» What is needed
The result should be an exact copy of the entries below, free of pictures.

» Data supplied
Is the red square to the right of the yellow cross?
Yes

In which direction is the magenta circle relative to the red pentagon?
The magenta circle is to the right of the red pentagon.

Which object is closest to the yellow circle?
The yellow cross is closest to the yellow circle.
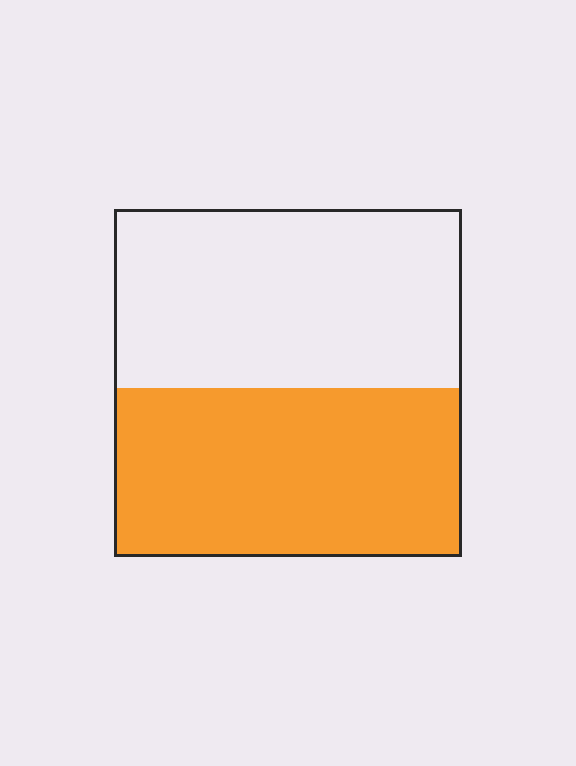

» Finished task
Is the red square to the right of the yellow cross?
Yes

In which direction is the magenta circle relative to the red pentagon?
The magenta circle is to the right of the red pentagon.

Which object is closest to the yellow circle?
The yellow cross is closest to the yellow circle.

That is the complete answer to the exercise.